▼▼▼

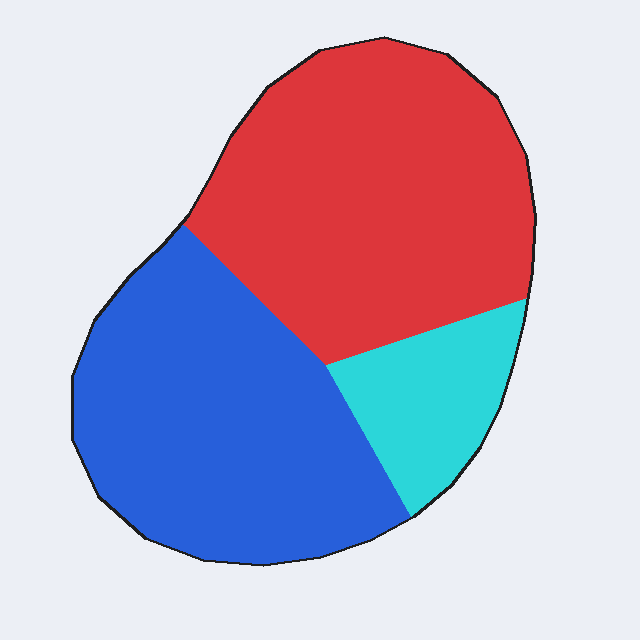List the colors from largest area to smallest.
From largest to smallest: red, blue, cyan.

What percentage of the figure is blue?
Blue covers around 40% of the figure.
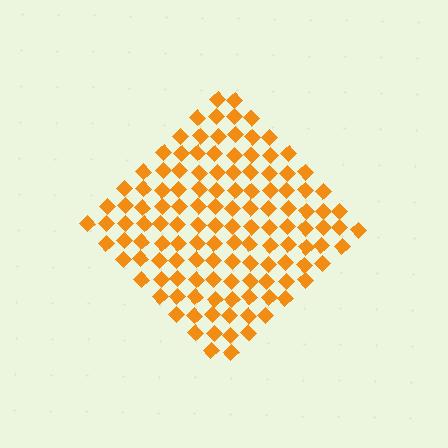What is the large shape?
The large shape is a diamond.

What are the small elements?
The small elements are diamonds.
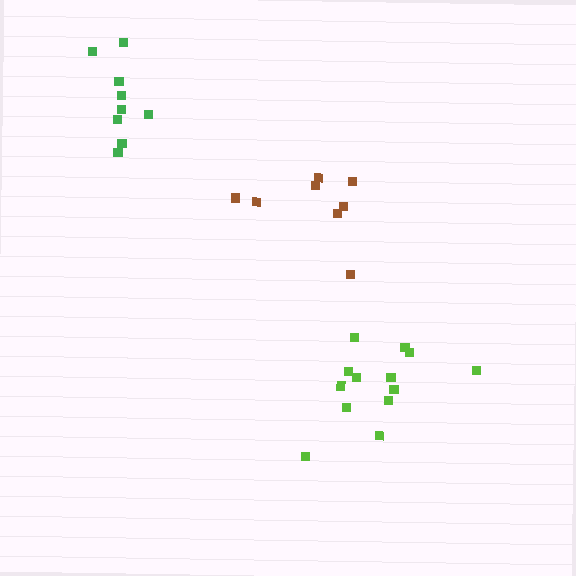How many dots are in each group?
Group 1: 8 dots, Group 2: 9 dots, Group 3: 13 dots (30 total).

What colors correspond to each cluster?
The clusters are colored: brown, green, lime.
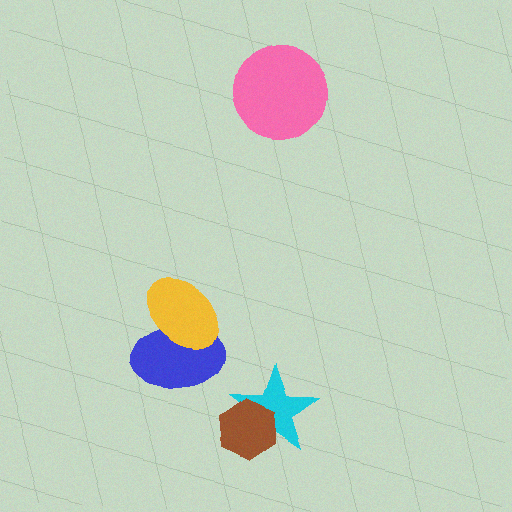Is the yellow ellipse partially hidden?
No, no other shape covers it.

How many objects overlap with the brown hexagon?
1 object overlaps with the brown hexagon.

▲▲▲

- _Problem statement_
Excluding the pictures, restate the records above word for word.

- _Final answer_
List the colors from largest area to smallest.
From largest to smallest: red, blue, cyan.

What percentage of the figure is blue?
Blue covers around 40% of the figure.
What is the large shape?
The large shape is a diamond.

What are the small elements?
The small elements are diamonds.
How many dots are in each group?
Group 1: 8 dots, Group 2: 9 dots, Group 3: 13 dots (30 total).

What colors correspond to each cluster?
The clusters are colored: brown, green, lime.
Is the yellow ellipse partially hidden?
No, no other shape covers it.

How many objects overlap with the brown hexagon?
1 object overlaps with the brown hexagon.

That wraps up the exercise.